** Begin GIVEN ENTRIES **

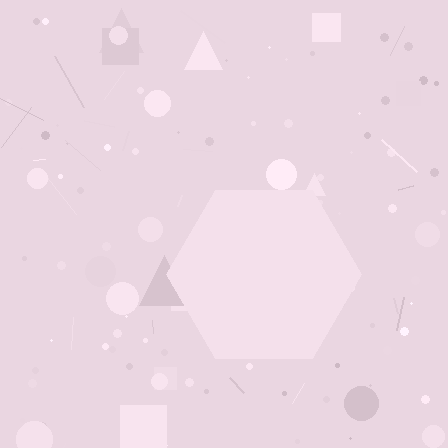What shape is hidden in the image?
A hexagon is hidden in the image.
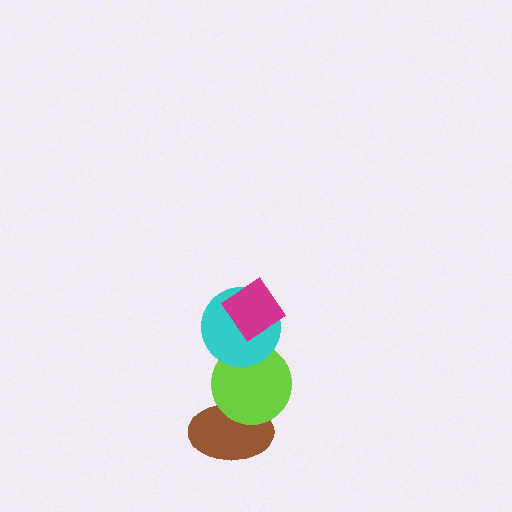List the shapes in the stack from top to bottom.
From top to bottom: the magenta diamond, the cyan circle, the lime circle, the brown ellipse.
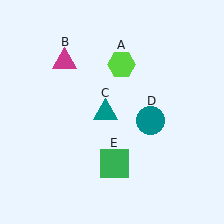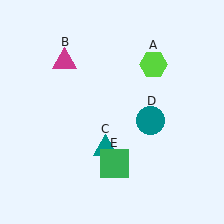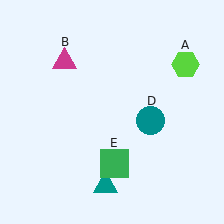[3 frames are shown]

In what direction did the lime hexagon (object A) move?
The lime hexagon (object A) moved right.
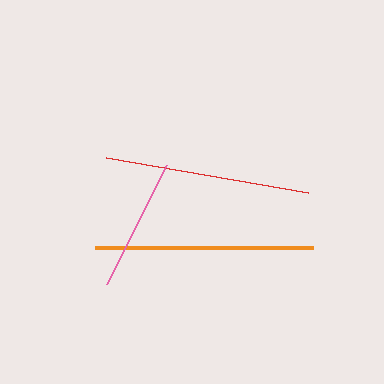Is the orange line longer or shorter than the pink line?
The orange line is longer than the pink line.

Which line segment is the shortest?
The pink line is the shortest at approximately 134 pixels.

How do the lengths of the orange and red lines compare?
The orange and red lines are approximately the same length.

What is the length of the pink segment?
The pink segment is approximately 134 pixels long.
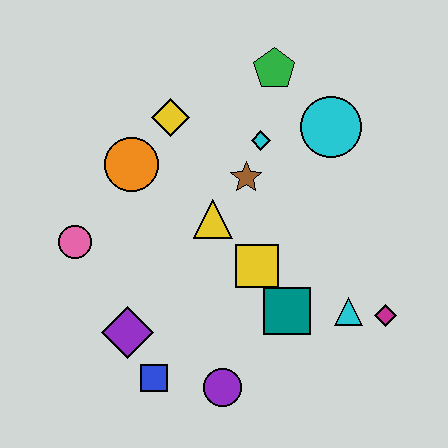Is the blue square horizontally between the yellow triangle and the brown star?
No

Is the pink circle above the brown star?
No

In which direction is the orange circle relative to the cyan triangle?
The orange circle is to the left of the cyan triangle.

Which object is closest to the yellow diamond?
The orange circle is closest to the yellow diamond.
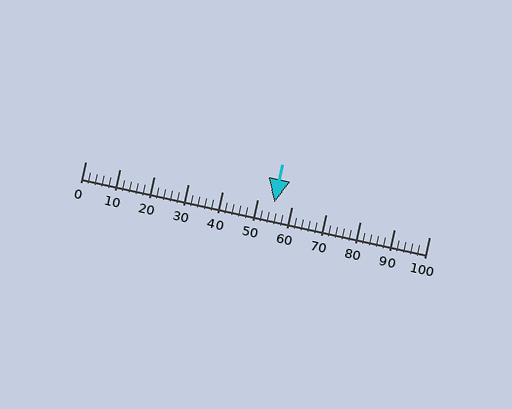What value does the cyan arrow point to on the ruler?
The cyan arrow points to approximately 55.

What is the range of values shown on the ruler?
The ruler shows values from 0 to 100.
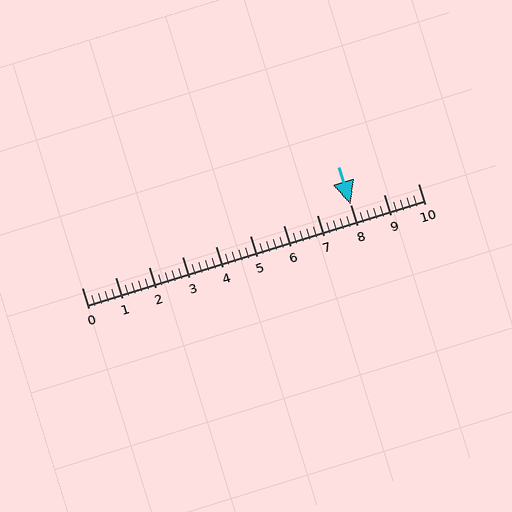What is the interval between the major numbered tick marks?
The major tick marks are spaced 1 units apart.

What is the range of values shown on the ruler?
The ruler shows values from 0 to 10.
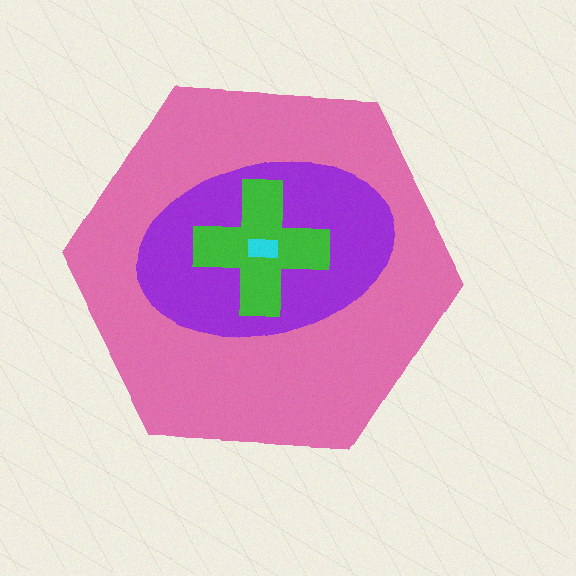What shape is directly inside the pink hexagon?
The purple ellipse.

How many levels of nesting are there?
4.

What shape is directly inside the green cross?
The cyan rectangle.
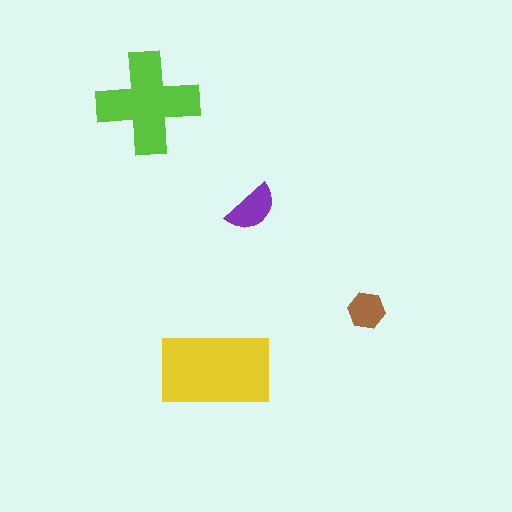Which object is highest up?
The lime cross is topmost.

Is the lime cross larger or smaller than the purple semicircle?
Larger.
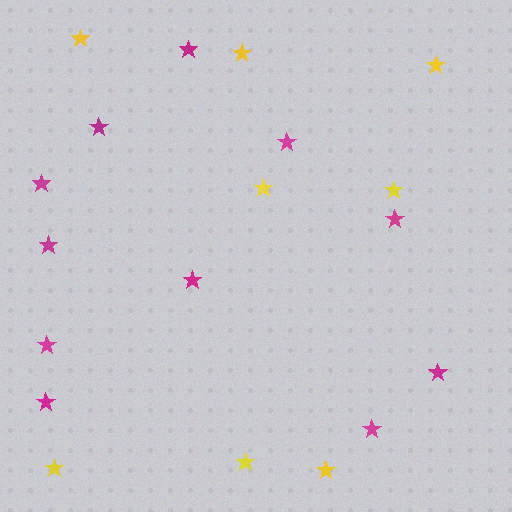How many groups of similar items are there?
There are 2 groups: one group of yellow stars (8) and one group of magenta stars (11).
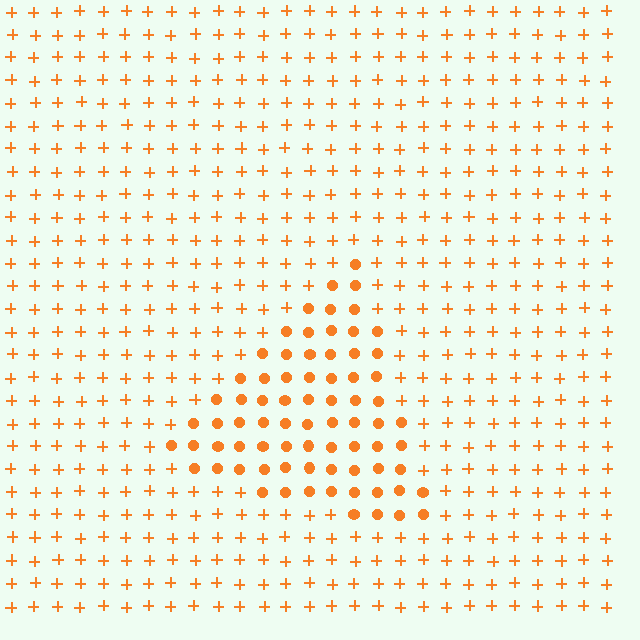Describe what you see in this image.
The image is filled with small orange elements arranged in a uniform grid. A triangle-shaped region contains circles, while the surrounding area contains plus signs. The boundary is defined purely by the change in element shape.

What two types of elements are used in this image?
The image uses circles inside the triangle region and plus signs outside it.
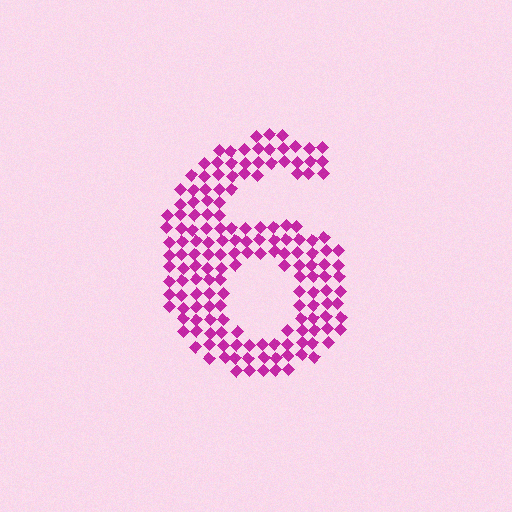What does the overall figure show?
The overall figure shows the digit 6.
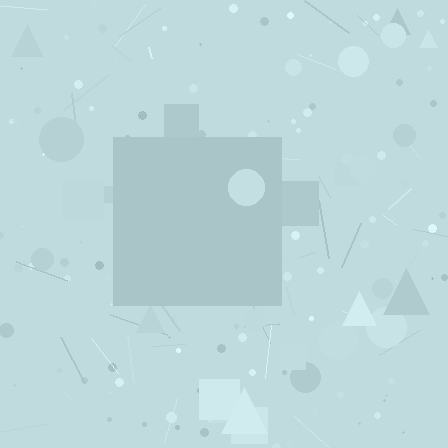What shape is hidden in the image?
A square is hidden in the image.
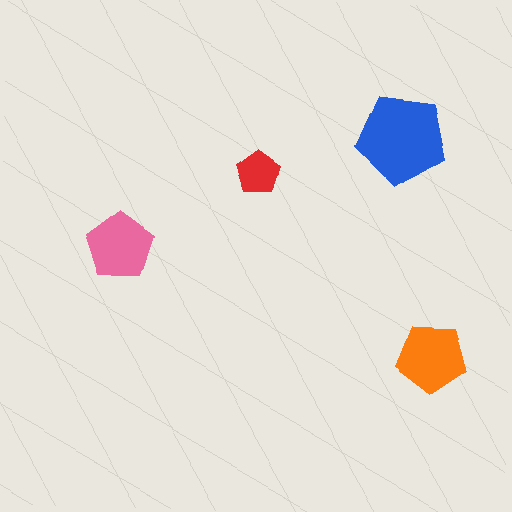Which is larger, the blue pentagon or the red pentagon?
The blue one.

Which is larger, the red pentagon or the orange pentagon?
The orange one.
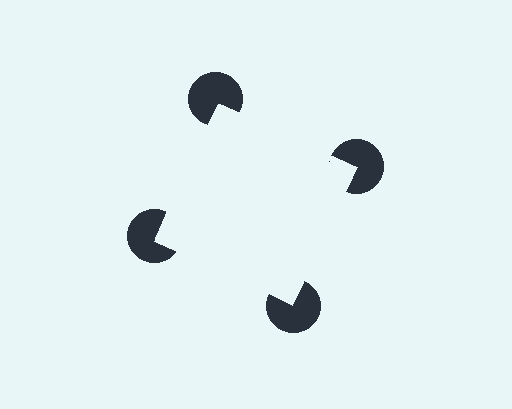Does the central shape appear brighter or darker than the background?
It typically appears slightly brighter than the background, even though no actual brightness change is drawn.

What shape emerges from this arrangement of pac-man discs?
An illusory square — its edges are inferred from the aligned wedge cuts in the pac-man discs, not physically drawn.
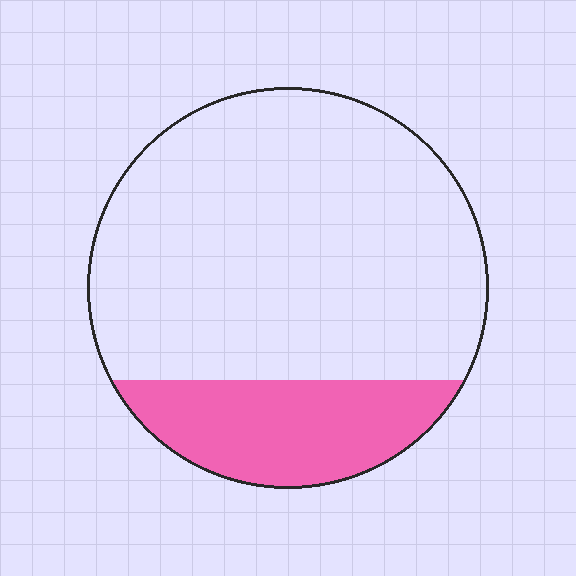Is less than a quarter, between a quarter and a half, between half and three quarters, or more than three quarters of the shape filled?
Less than a quarter.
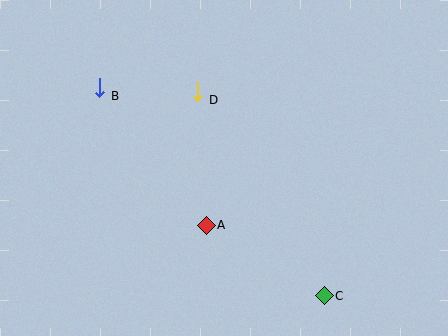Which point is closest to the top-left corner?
Point B is closest to the top-left corner.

** End GIVEN ENTRIES **

WHAT IS EXPECTED >>
Transcribe all the lines above exactly, apart from the pictures.

EXERCISE SOLUTION >>
What shape is hidden in the image?
A hexagon is hidden in the image.
List the shapes in the stack from top to bottom.
From top to bottom: the magenta diamond, the cyan circle, the lime circle, the brown ellipse.
[3 frames are shown]

In what direction did the lime hexagon (object A) move?
The lime hexagon (object A) moved right.
Is the orange line longer or shorter than the pink line?
The orange line is longer than the pink line.

Which line segment is the shortest?
The pink line is the shortest at approximately 134 pixels.

How do the lengths of the orange and red lines compare?
The orange and red lines are approximately the same length.

What is the length of the pink segment?
The pink segment is approximately 134 pixels long.
Is the blue square horizontally between the yellow triangle and the brown star?
No

Is the pink circle above the brown star?
No

In which direction is the orange circle relative to the cyan triangle?
The orange circle is to the left of the cyan triangle.

Which object is closest to the yellow diamond?
The orange circle is closest to the yellow diamond.
What value does the cyan arrow point to on the ruler?
The cyan arrow points to approximately 55.

What is the range of values shown on the ruler?
The ruler shows values from 0 to 100.
What is the interval between the major numbered tick marks?
The major tick marks are spaced 1 units apart.

What is the range of values shown on the ruler?
The ruler shows values from 0 to 10.
What shape is directly inside the pink hexagon?
The purple ellipse.

How many levels of nesting are there?
4.

What shape is directly inside the green cross?
The cyan rectangle.
Which object is highest up?
The lime cross is topmost.

Is the lime cross larger or smaller than the purple semicircle?
Larger.
How many groups of similar items are there?
There are 2 groups: one group of yellow stars (8) and one group of magenta stars (11).
Describe what you see in this image.
The image is filled with small orange elements arranged in a uniform grid. A triangle-shaped region contains circles, while the surrounding area contains plus signs. The boundary is defined purely by the change in element shape.

What two types of elements are used in this image?
The image uses circles inside the triangle region and plus signs outside it.
What does the overall figure show?
The overall figure shows the digit 6.
What shape is hidden in the image?
A square is hidden in the image.
Which is larger, the blue pentagon or the red pentagon?
The blue one.

Which is larger, the red pentagon or the orange pentagon?
The orange one.
Does the central shape appear brighter or darker than the background?
It typically appears slightly brighter than the background, even though no actual brightness change is drawn.

What shape emerges from this arrangement of pac-man discs?
An illusory square — its edges are inferred from the aligned wedge cuts in the pac-man discs, not physically drawn.
Is less than a quarter, between a quarter and a half, between half and three quarters, or more than three quarters of the shape filled?
Less than a quarter.
Which point is closest to the top-left corner?
Point B is closest to the top-left corner.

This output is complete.